**What is asked**. Make an exact copy, from the records below, of the lines from the line containing "Which object is closest to the pink hexagon?" to the line containing "How many objects overlap", both lines included, excluding pictures.

**Data lines**.
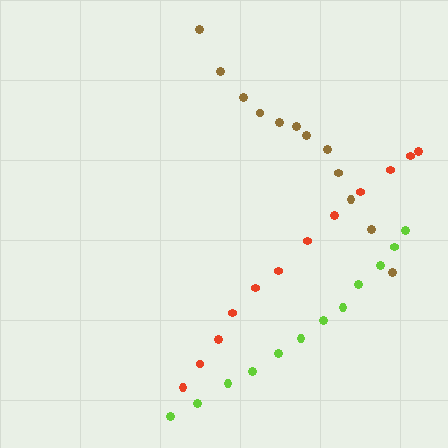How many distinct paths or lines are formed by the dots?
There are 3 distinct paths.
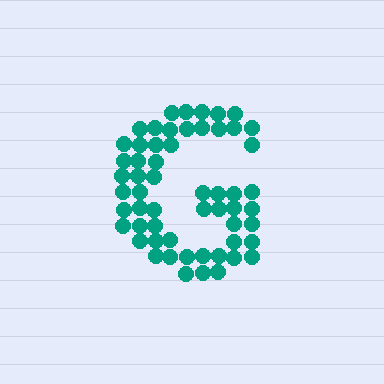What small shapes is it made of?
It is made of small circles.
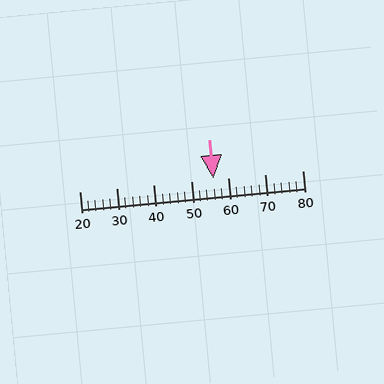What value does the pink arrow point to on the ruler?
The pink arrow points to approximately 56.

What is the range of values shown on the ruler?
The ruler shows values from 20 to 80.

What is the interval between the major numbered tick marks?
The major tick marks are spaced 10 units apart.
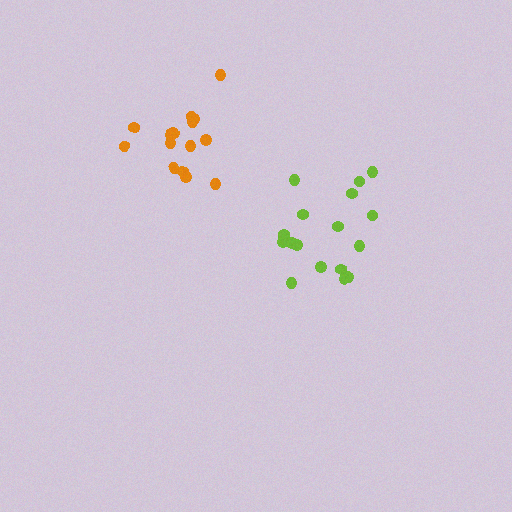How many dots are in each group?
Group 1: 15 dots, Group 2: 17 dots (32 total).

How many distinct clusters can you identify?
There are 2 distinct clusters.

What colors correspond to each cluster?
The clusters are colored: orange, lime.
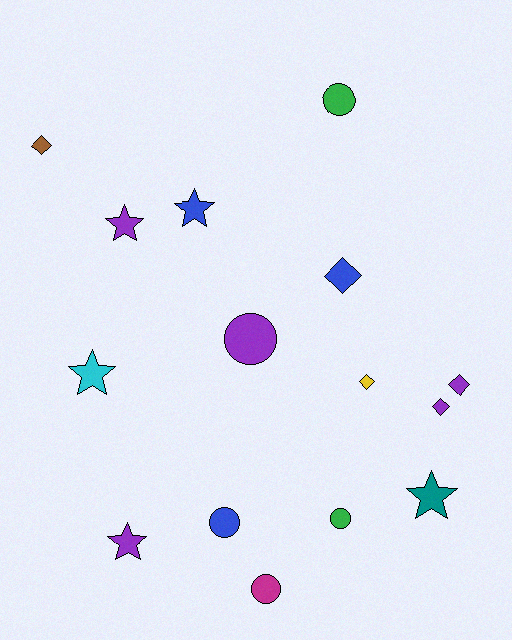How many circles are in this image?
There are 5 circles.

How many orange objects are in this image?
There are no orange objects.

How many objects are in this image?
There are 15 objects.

---

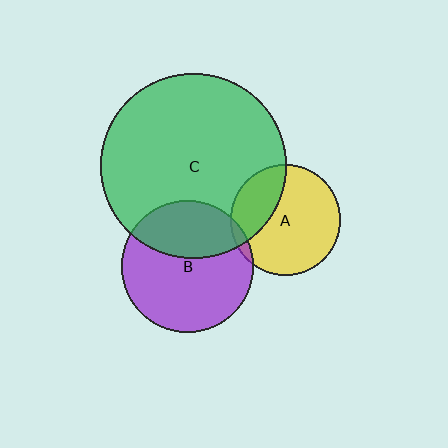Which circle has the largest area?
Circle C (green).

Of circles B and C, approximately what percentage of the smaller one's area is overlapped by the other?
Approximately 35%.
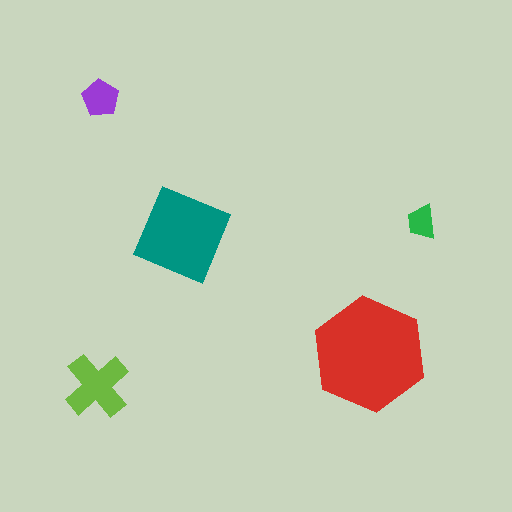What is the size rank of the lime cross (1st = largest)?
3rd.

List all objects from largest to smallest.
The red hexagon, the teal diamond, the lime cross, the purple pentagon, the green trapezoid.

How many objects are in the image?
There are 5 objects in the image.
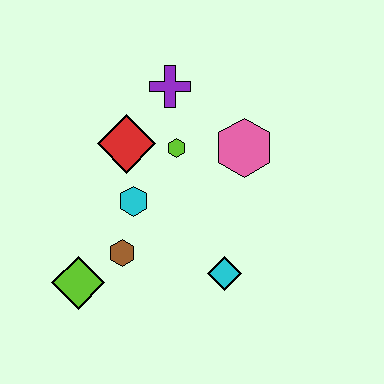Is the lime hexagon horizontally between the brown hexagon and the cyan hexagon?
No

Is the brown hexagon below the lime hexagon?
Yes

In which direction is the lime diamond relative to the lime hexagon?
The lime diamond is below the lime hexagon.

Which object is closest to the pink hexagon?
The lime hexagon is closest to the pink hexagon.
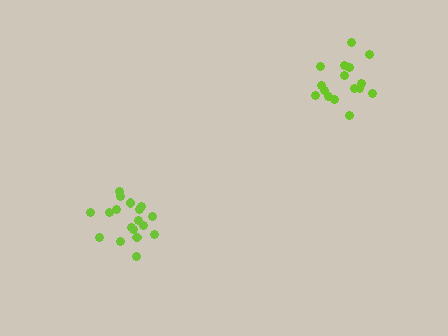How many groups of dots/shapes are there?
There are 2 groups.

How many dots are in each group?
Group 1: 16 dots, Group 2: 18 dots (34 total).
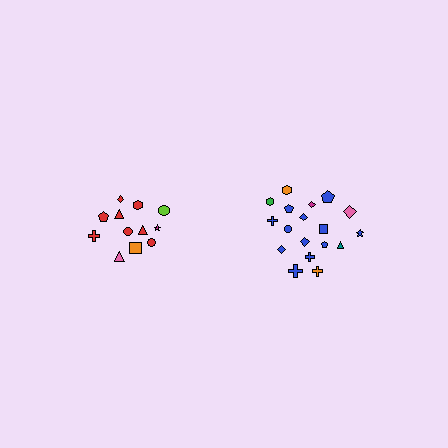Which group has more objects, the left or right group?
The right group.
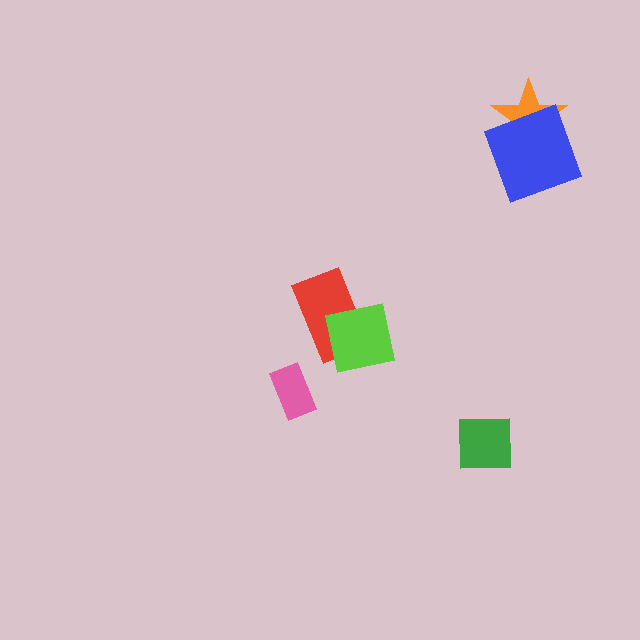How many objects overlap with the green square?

---

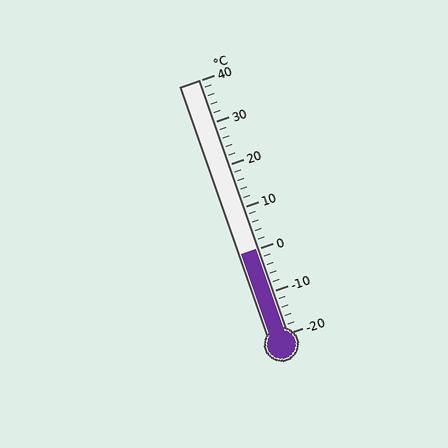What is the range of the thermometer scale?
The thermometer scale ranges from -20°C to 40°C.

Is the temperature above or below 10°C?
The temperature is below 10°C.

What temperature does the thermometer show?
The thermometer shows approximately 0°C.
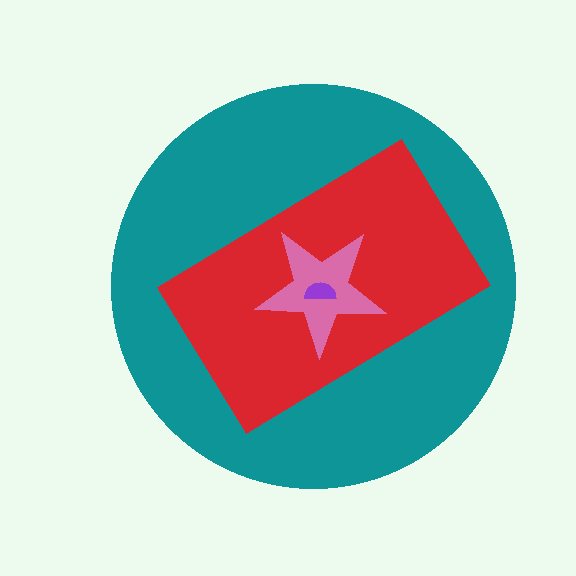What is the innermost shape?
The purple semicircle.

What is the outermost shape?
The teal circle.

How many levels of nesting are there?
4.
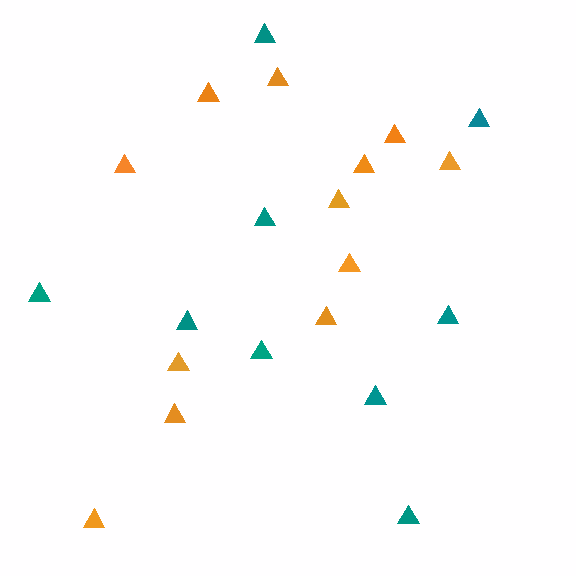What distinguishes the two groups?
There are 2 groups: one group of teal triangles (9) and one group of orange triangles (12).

**Solution to the problem**.
Which object is closest to the pink hexagon?
The lime hexagon is closest to the pink hexagon.
How many groups of dots/shapes are there?
There are 2 groups.

How many dots are in each group?
Group 1: 16 dots, Group 2: 18 dots (34 total).
Which group has more objects, the left or right group?
The right group.
How many objects overlap with the green square?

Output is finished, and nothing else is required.